──────── Material for this task

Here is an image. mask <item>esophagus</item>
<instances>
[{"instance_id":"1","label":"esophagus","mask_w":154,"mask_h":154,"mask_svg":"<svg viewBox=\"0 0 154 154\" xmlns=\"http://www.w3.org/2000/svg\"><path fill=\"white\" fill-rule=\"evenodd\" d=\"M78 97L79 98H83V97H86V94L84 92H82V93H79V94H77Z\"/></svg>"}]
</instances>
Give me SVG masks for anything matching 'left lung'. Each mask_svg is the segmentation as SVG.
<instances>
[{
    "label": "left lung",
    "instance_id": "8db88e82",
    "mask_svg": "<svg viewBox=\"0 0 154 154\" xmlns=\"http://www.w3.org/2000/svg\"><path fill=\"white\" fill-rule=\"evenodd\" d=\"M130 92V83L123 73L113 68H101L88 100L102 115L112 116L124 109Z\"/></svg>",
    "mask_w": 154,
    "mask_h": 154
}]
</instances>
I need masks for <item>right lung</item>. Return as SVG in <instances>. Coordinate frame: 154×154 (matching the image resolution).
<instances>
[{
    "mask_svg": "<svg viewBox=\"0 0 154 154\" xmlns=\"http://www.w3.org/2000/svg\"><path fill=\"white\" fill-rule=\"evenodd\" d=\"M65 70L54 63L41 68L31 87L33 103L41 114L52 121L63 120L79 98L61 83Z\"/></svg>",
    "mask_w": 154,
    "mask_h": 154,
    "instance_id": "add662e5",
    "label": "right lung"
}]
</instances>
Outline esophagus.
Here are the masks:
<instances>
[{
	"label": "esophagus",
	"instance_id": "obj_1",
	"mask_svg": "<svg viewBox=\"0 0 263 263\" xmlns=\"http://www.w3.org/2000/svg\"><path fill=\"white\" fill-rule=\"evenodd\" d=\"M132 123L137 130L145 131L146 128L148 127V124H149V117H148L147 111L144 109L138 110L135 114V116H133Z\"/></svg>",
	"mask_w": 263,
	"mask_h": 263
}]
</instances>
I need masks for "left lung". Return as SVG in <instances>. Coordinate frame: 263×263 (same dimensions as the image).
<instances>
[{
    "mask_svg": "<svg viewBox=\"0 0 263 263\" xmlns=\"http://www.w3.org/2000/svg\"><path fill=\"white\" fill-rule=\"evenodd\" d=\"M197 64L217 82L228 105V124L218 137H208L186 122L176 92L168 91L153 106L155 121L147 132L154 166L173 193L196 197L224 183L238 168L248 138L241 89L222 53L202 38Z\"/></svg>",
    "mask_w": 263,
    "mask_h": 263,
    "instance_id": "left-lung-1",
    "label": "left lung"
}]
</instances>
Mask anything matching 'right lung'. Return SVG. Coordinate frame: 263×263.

────────────────

Exercise brief
Return each line of the records above that contains the string "matching".

Task response
Give me SVG masks for anything matching 'left lung'. Each mask_svg is the segmentation as SVG.
I need masks for <item>right lung</item>. Return as SVG in <instances>. Coordinate frame: 154×154 (matching the image resolution).
Mask anything matching 'right lung'. Return SVG. Coordinate frame: 263×263.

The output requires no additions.